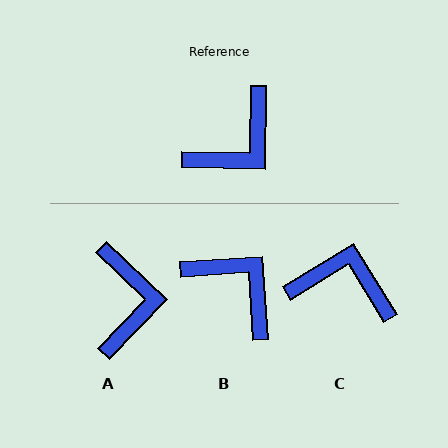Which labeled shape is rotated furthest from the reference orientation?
C, about 123 degrees away.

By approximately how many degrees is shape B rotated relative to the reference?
Approximately 95 degrees counter-clockwise.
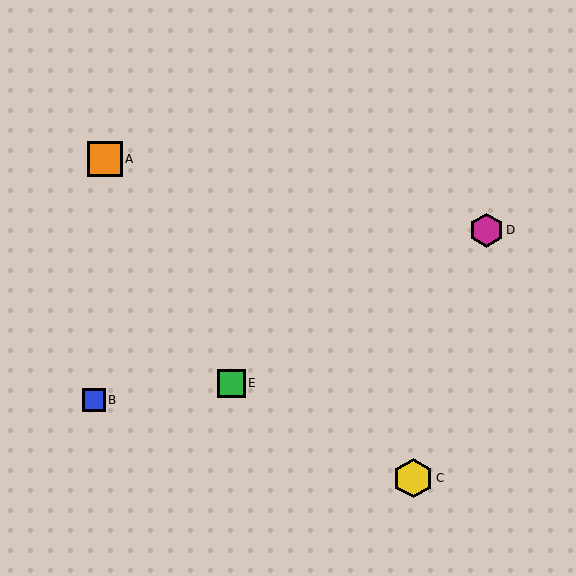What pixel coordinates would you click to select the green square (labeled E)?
Click at (231, 384) to select the green square E.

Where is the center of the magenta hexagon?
The center of the magenta hexagon is at (486, 230).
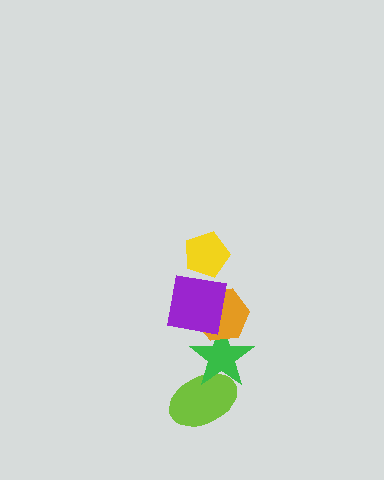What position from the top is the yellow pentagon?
The yellow pentagon is 1st from the top.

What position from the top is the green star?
The green star is 4th from the top.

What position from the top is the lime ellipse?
The lime ellipse is 5th from the top.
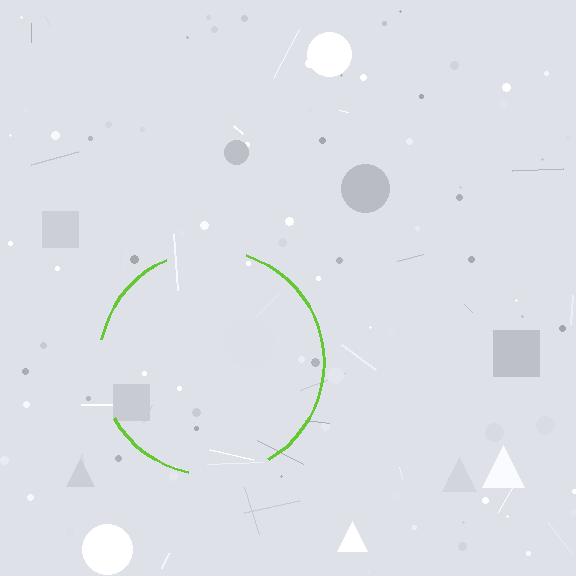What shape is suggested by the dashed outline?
The dashed outline suggests a circle.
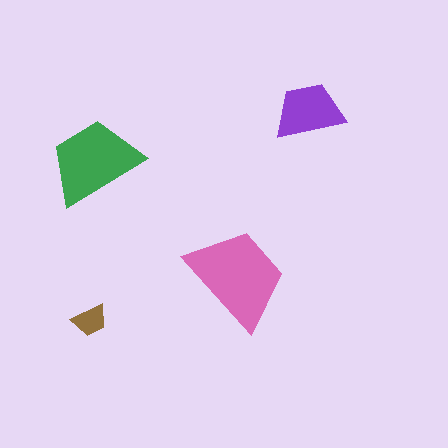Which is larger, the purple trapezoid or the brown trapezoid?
The purple one.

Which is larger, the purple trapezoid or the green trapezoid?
The green one.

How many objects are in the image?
There are 4 objects in the image.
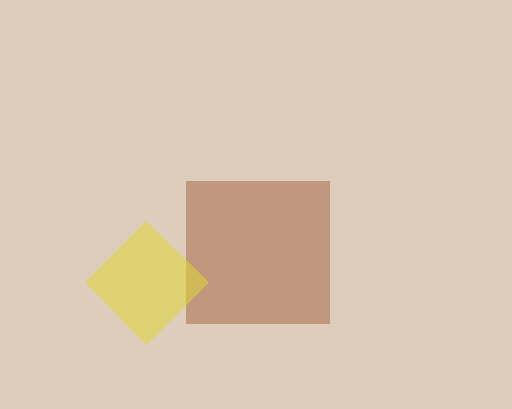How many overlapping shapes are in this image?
There are 2 overlapping shapes in the image.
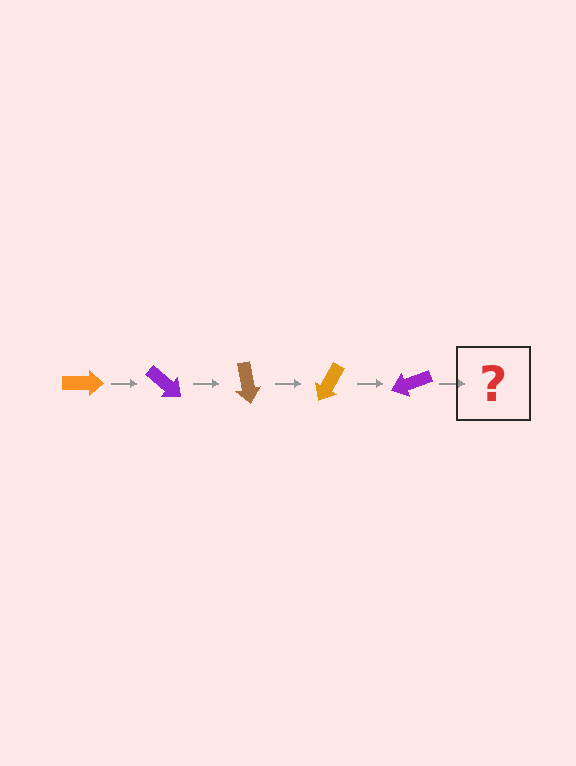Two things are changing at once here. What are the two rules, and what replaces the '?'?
The two rules are that it rotates 40 degrees clockwise each step and the color cycles through orange, purple, and brown. The '?' should be a brown arrow, rotated 200 degrees clockwise from the start.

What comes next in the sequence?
The next element should be a brown arrow, rotated 200 degrees clockwise from the start.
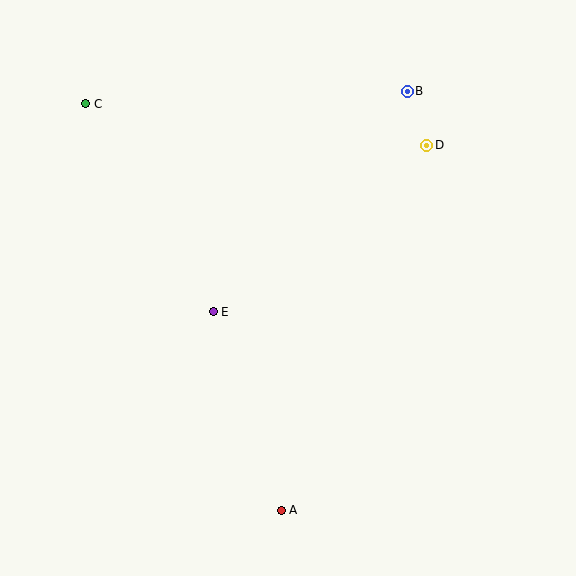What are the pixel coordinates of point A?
Point A is at (281, 510).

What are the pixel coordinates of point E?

::::::::

Every record gets retyped exactly; no picture goes into the copy.

Which labeled shape is rotated furthest from the reference orientation?
C, about 123 degrees away.

By approximately how many degrees is shape B rotated relative to the reference?
Approximately 95 degrees counter-clockwise.
What pixel coordinates would you click to select the green square (labeled E)?
Click at (231, 384) to select the green square E.

Where is the center of the magenta hexagon?
The center of the magenta hexagon is at (486, 230).
What position from the top is the yellow pentagon?
The yellow pentagon is 1st from the top.

What position from the top is the green star?
The green star is 4th from the top.

What position from the top is the lime ellipse?
The lime ellipse is 5th from the top.
What shape is suggested by the dashed outline?
The dashed outline suggests a circle.
Which is larger, the purple trapezoid or the brown trapezoid?
The purple one.

Which is larger, the purple trapezoid or the green trapezoid?
The green one.

How many objects are in the image?
There are 4 objects in the image.
How many overlapping shapes are in this image?
There are 2 overlapping shapes in the image.
Two things are changing at once here. What are the two rules, and what replaces the '?'?
The two rules are that it rotates 40 degrees clockwise each step and the color cycles through orange, purple, and brown. The '?' should be a brown arrow, rotated 200 degrees clockwise from the start.

What comes next in the sequence?
The next element should be a brown arrow, rotated 200 degrees clockwise from the start.
What are the pixel coordinates of point A?
Point A is at (281, 510).

What are the pixel coordinates of point E?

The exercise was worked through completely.